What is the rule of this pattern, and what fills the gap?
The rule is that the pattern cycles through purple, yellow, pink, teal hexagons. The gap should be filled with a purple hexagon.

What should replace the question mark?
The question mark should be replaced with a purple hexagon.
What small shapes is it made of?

§

* **TASK DIRECTIONS**
Quote all the records exactly, please, leaving none out.

* **EXERCISE SOLUTION**
What is the rule of this pattern, and what fills the gap?
The rule is that the pattern cycles through purple, yellow, pink, teal hexagons. The gap should be filled with a purple hexagon.

What should replace the question mark?
The question mark should be replaced with a purple hexagon.
What small shapes is it made of?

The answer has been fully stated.